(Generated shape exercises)
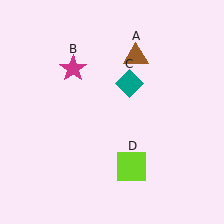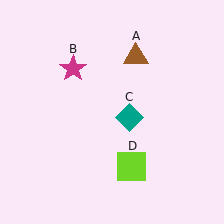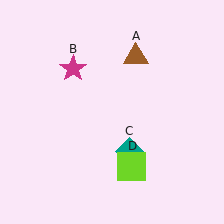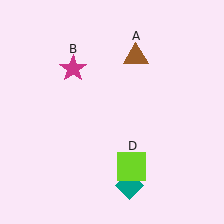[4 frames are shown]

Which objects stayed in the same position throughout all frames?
Brown triangle (object A) and magenta star (object B) and lime square (object D) remained stationary.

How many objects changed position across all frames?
1 object changed position: teal diamond (object C).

Your objective:
Without including any pictures, print all of the material exactly as given.

Full solution:
[4 frames are shown]

Which objects stayed in the same position throughout all frames?
Brown triangle (object A) and magenta star (object B) and lime square (object D) remained stationary.

How many objects changed position across all frames?
1 object changed position: teal diamond (object C).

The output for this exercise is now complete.